> _REQUIRED WORK_
Write the data out again, character for character, with no images.

> _RECORDS FOR THE EXERCISE_
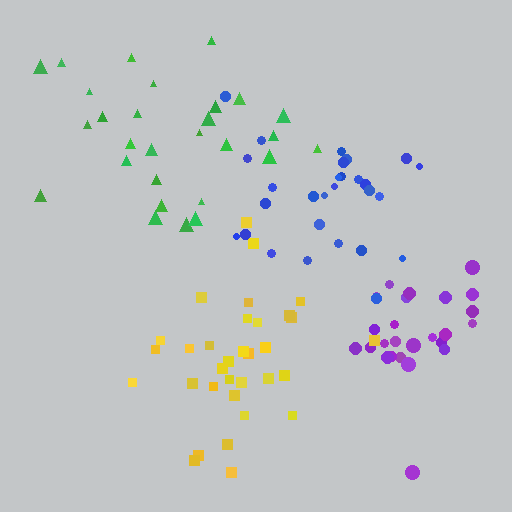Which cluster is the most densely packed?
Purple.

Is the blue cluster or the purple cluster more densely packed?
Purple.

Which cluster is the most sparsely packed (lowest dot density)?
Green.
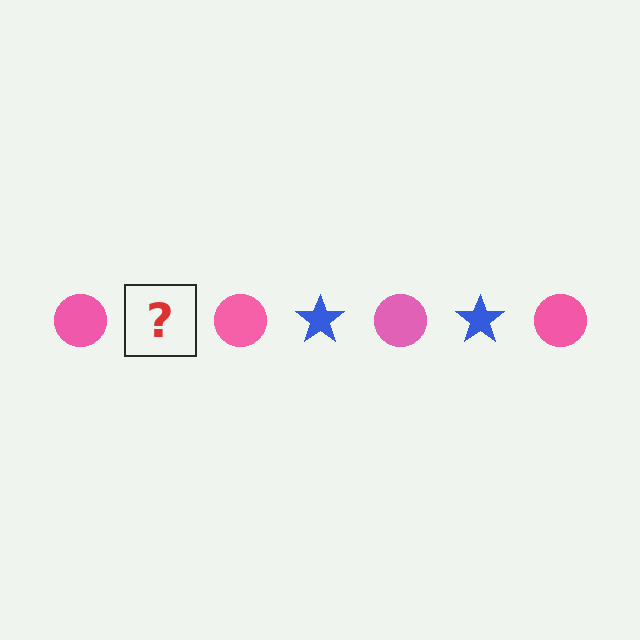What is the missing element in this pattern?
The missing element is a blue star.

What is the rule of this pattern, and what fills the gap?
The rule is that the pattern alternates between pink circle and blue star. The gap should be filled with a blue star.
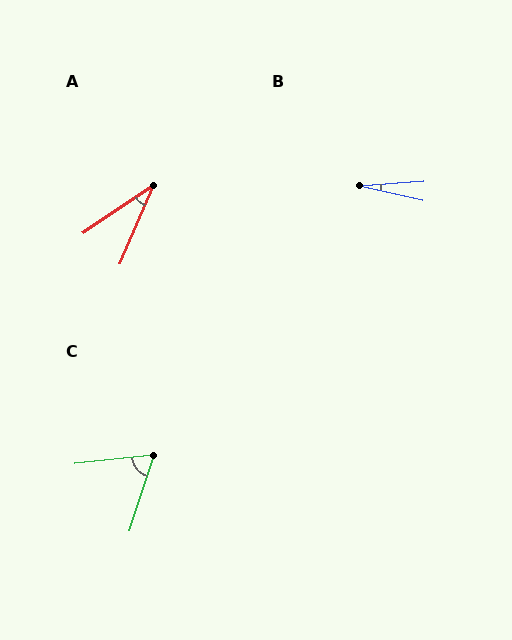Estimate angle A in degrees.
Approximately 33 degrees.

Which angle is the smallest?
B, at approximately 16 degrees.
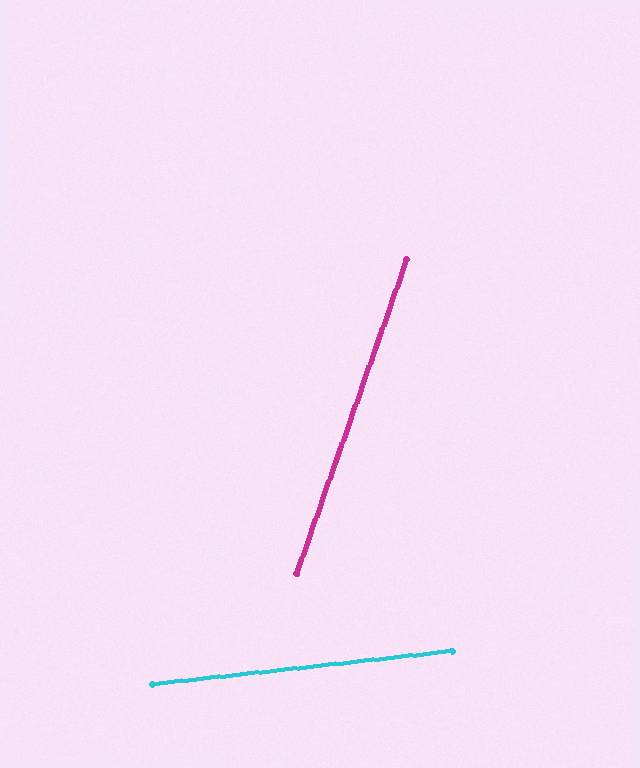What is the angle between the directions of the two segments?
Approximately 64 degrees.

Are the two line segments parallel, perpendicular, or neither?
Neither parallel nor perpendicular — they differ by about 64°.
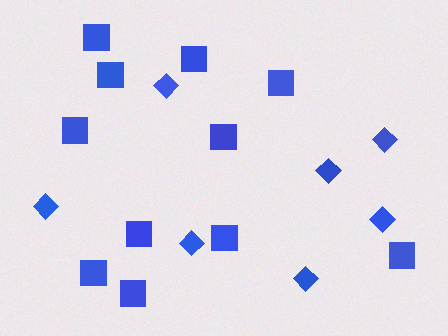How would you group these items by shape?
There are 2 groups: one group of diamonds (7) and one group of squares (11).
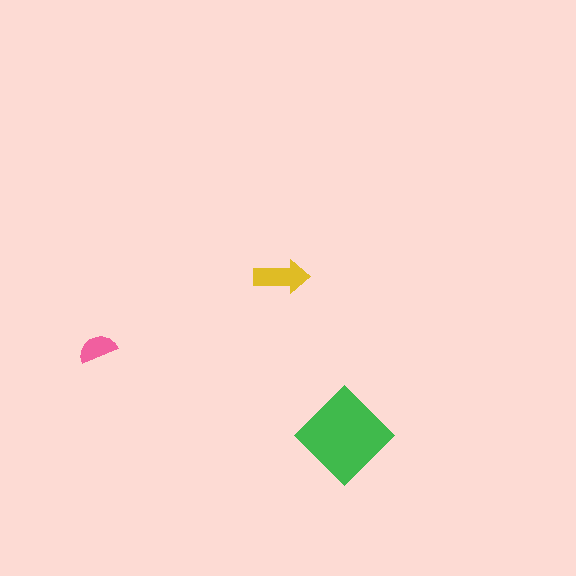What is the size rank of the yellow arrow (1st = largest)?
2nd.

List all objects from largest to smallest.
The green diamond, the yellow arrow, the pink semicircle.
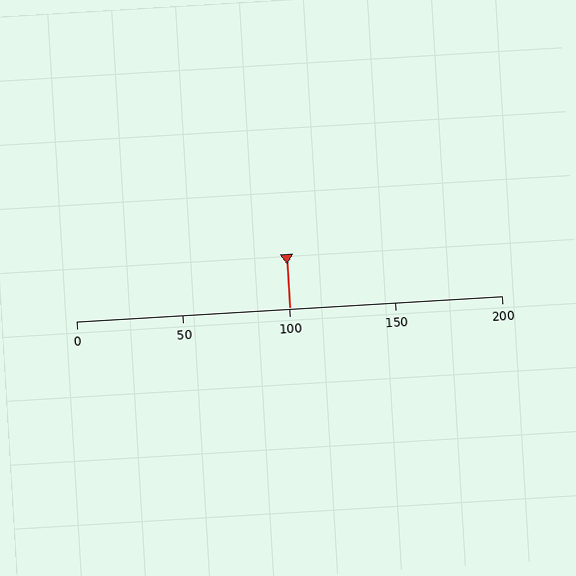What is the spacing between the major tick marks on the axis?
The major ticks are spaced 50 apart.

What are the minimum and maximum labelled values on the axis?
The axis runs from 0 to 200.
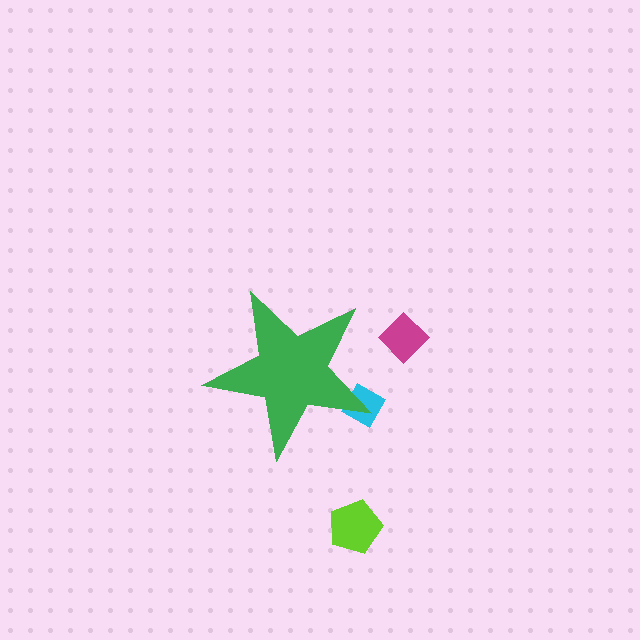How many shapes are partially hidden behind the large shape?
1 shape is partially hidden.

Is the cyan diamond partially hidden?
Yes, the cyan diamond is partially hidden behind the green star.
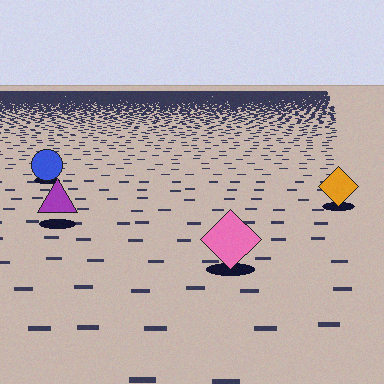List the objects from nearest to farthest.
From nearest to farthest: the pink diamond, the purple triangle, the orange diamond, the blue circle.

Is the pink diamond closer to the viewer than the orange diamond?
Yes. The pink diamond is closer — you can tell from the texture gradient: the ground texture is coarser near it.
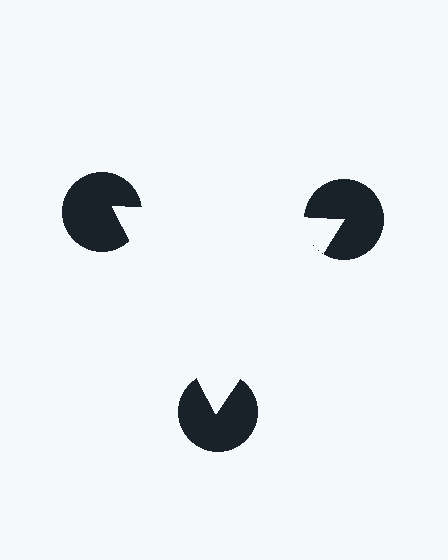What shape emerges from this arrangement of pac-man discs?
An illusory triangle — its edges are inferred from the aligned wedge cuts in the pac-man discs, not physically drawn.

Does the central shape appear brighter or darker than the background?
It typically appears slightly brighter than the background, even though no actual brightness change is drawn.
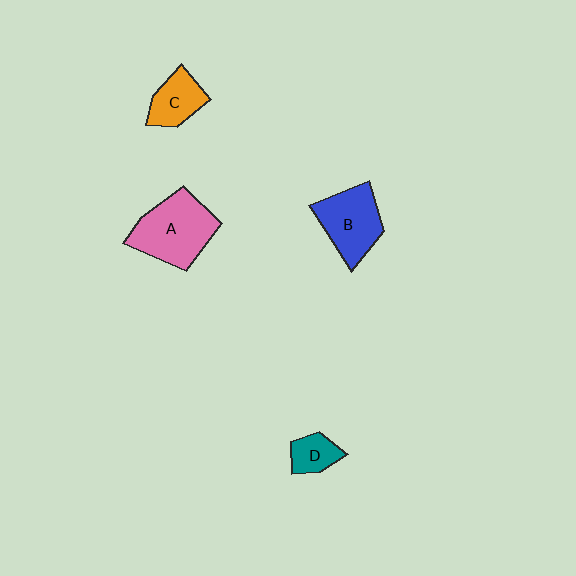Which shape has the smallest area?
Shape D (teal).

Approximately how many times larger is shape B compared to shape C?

> _RESULT_
Which cluster is the most densely packed?
Purple.

Is the blue cluster or the purple cluster more densely packed?
Purple.

Which cluster is the most sparsely packed (lowest dot density)?
Green.
What is the missing element in this pattern?
The missing element is a blue star.

What is the rule of this pattern, and what fills the gap?
The rule is that the pattern alternates between pink circle and blue star. The gap should be filled with a blue star.
Estimate angle A in degrees.
Approximately 33 degrees.

Which angle is the smallest?
B, at approximately 16 degrees.
What is the angle between the directions of the two segments?
Approximately 64 degrees.

Are the two line segments parallel, perpendicular, or neither?
Neither parallel nor perpendicular — they differ by about 64°.
How would you group these items by shape?
There are 2 groups: one group of diamonds (7) and one group of squares (11).
What is the size rank of the yellow arrow (1st = largest)?
2nd.

List all objects from largest to smallest.
The green diamond, the yellow arrow, the pink semicircle.
What is the spacing between the major tick marks on the axis?
The major ticks are spaced 50 apart.

What are the minimum and maximum labelled values on the axis?
The axis runs from 0 to 200.
How many shapes are partially hidden behind the large shape?
1 shape is partially hidden.

Is the cyan diamond partially hidden?
Yes, the cyan diamond is partially hidden behind the green star.
List the objects from nearest to farthest.
From nearest to farthest: the pink diamond, the purple triangle, the orange diamond, the blue circle.

Is the pink diamond closer to the viewer than the orange diamond?
Yes. The pink diamond is closer — you can tell from the texture gradient: the ground texture is coarser near it.
What shape emerges from this arrangement of pac-man discs?
An illusory triangle — its edges are inferred from the aligned wedge cuts in the pac-man discs, not physically drawn.

Does the central shape appear brighter or darker than the background?
It typically appears slightly brighter than the background, even though no actual brightness change is drawn.
Which shape has the smallest area?
Shape D (teal).

Approximately how many times larger is shape B compared to shape C?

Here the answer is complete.